------ DATA PROVIDED
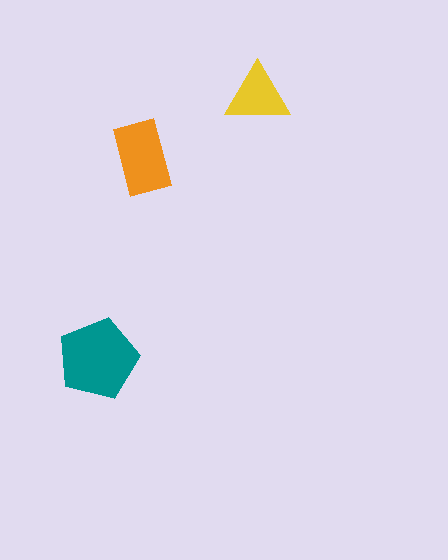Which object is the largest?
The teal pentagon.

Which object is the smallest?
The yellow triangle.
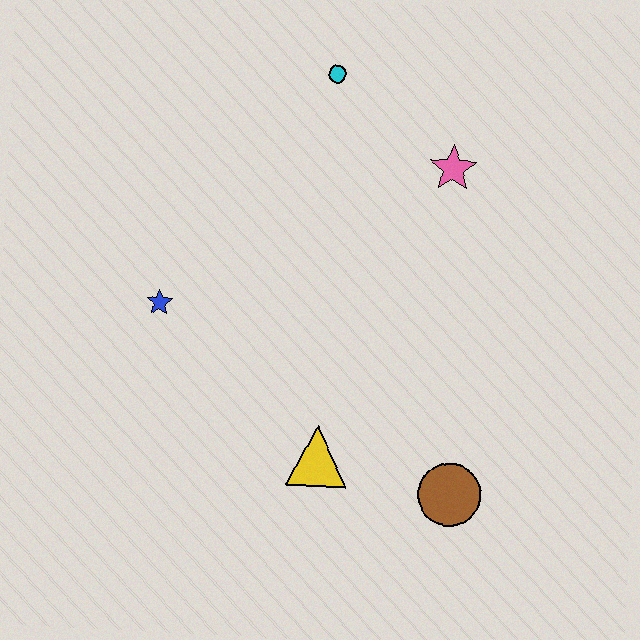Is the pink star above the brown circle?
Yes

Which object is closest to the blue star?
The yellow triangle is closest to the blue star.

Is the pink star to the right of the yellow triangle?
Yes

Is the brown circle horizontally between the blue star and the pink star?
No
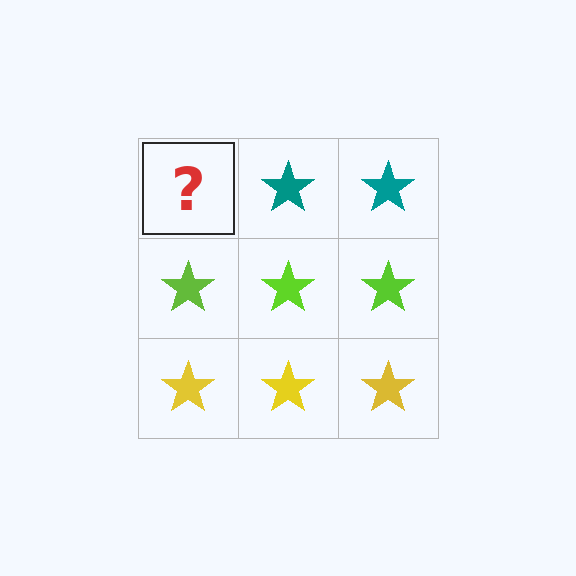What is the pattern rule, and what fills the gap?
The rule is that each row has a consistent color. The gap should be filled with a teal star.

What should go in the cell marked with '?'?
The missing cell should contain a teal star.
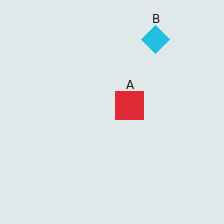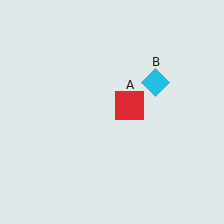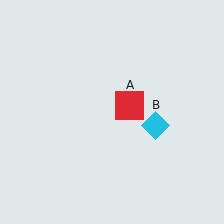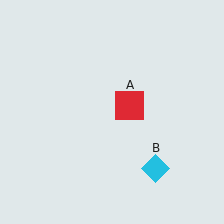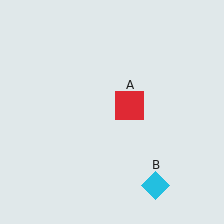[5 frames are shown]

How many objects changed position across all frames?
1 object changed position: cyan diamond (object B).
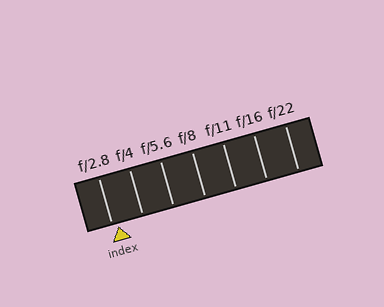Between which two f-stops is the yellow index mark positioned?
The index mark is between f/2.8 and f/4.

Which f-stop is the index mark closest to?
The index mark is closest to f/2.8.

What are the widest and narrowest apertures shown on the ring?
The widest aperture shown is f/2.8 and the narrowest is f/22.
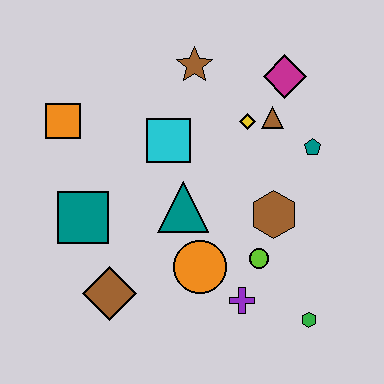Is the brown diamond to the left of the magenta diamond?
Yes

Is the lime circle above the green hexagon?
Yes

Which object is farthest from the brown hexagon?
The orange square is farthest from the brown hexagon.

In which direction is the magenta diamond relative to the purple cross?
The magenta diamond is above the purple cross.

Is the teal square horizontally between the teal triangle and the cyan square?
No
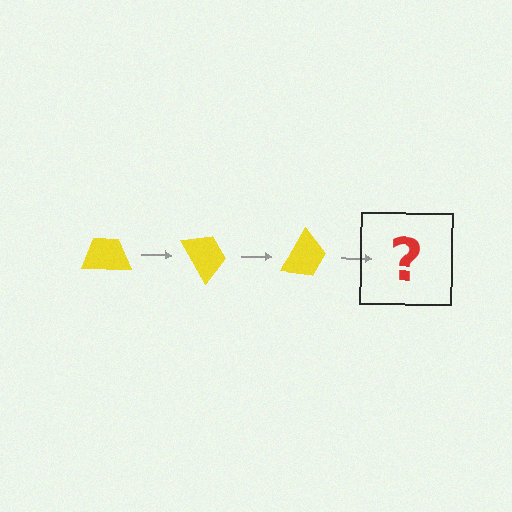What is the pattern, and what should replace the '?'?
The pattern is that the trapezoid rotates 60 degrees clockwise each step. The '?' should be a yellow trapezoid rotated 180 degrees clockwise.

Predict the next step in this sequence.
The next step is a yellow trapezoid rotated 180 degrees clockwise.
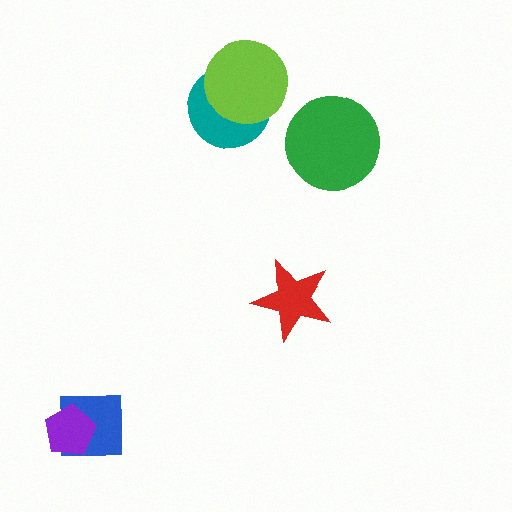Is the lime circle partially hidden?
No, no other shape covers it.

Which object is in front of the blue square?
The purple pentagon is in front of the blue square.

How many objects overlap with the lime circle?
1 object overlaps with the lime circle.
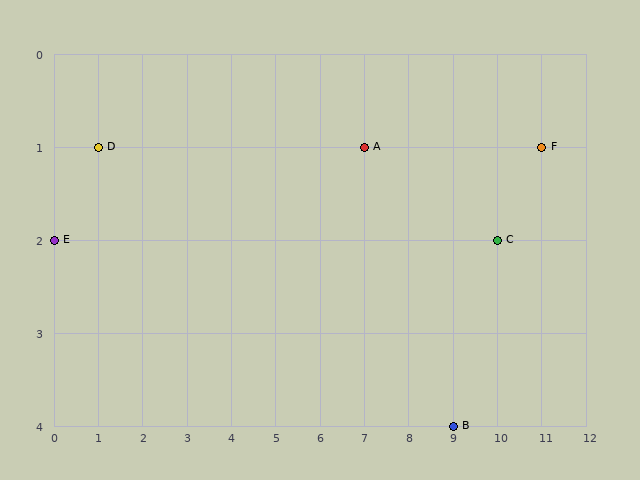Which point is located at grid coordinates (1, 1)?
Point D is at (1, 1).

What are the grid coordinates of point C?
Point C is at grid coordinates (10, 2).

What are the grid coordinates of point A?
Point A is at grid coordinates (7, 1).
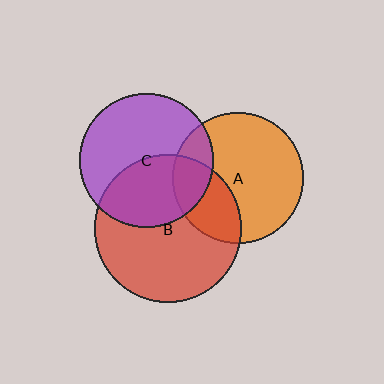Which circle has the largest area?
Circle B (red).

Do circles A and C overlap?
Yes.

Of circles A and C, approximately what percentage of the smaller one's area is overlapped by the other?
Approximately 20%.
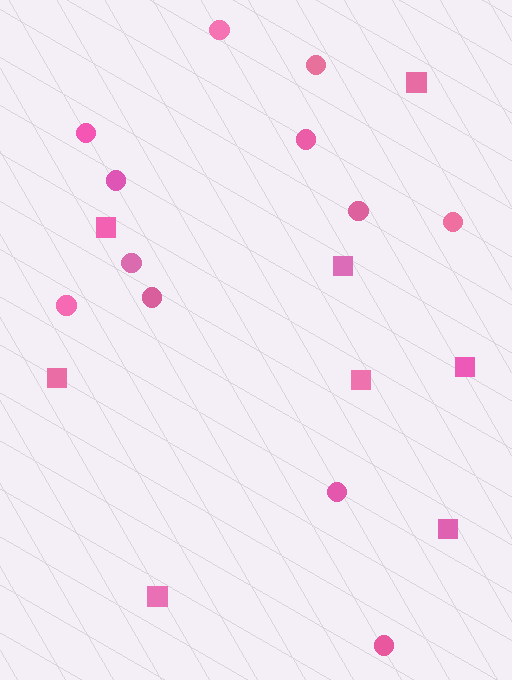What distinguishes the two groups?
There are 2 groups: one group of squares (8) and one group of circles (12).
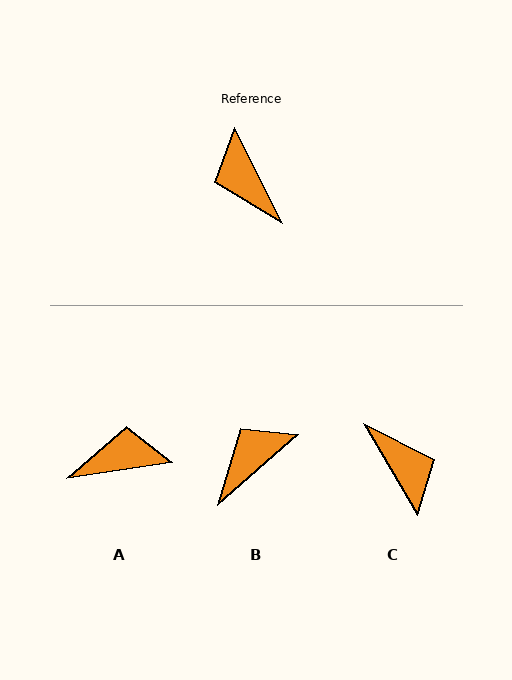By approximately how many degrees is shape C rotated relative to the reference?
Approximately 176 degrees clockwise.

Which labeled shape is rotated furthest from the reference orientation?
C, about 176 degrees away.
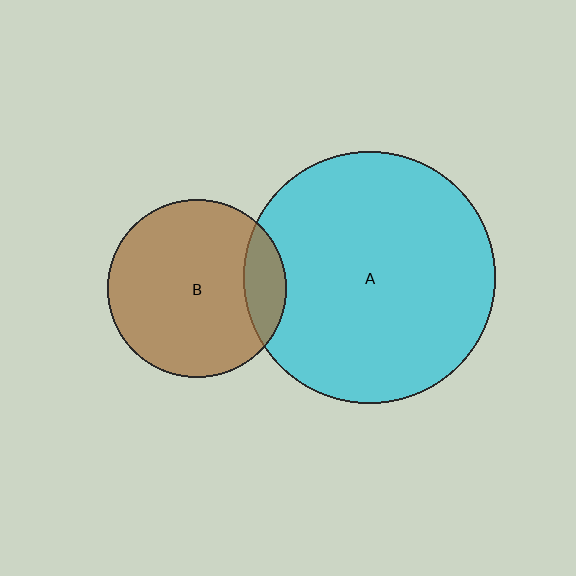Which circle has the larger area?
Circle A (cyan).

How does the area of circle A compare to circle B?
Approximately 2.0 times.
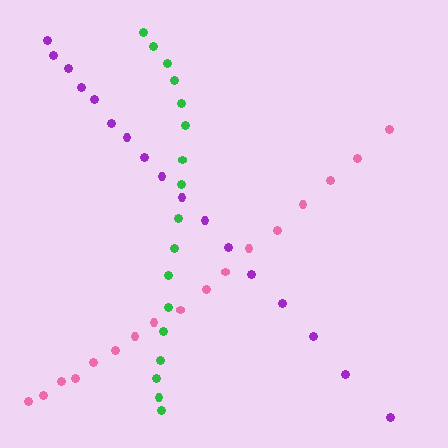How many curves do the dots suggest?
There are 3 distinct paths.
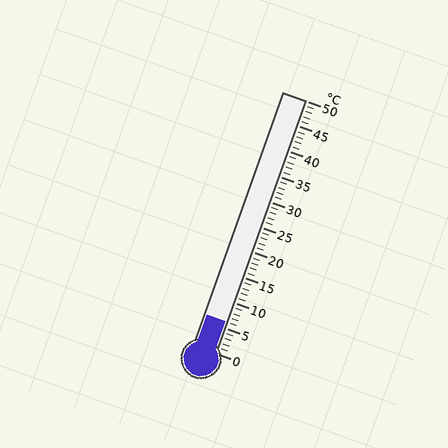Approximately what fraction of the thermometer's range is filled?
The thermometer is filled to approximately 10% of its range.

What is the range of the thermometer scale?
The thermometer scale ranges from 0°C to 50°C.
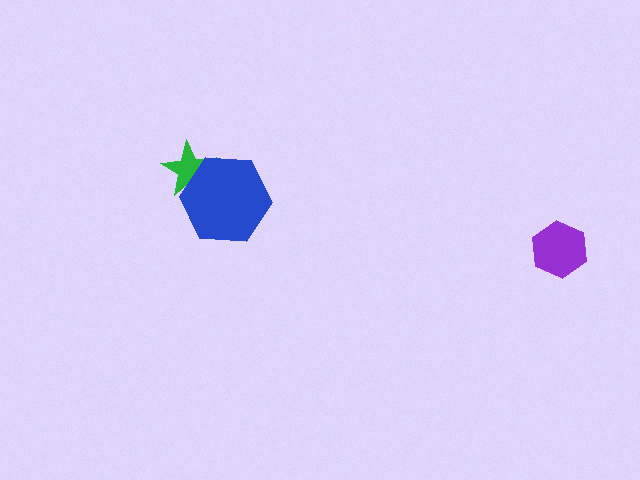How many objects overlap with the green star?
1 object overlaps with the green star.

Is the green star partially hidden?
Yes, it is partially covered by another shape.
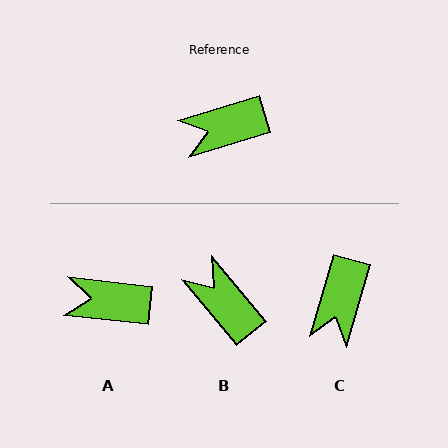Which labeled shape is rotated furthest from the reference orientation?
------------
### YOUR GOAL:
Everything from the line containing "How many objects overlap with the green star?" through the last line of the entries is to be output exactly as written, minus any pictures.

### TASK RESULT:
How many objects overlap with the green star?
1 object overlaps with the green star.

Is the green star partially hidden?
Yes, it is partially covered by another shape.
Which labeled shape is rotated furthest from the reference orientation?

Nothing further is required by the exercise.